-- RECORDS FOR THE EXERCISE start --

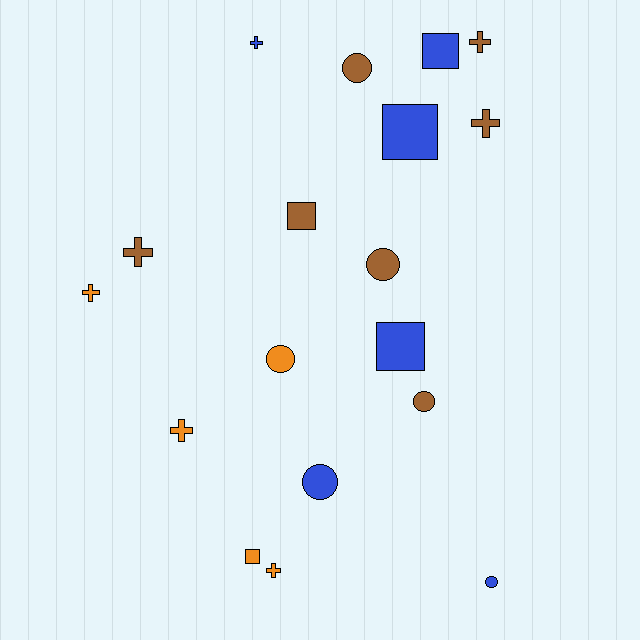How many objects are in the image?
There are 18 objects.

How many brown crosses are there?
There are 3 brown crosses.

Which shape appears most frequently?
Cross, with 7 objects.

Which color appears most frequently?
Brown, with 7 objects.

-- RECORDS FOR THE EXERCISE end --

▸ **WORK TO COMPLETE**: Transcribe all of the records above character for character. Exclude the pictures.

▸ **REPLY**:
How many objects are in the image?
There are 18 objects.

How many brown crosses are there?
There are 3 brown crosses.

Which shape appears most frequently?
Cross, with 7 objects.

Which color appears most frequently?
Brown, with 7 objects.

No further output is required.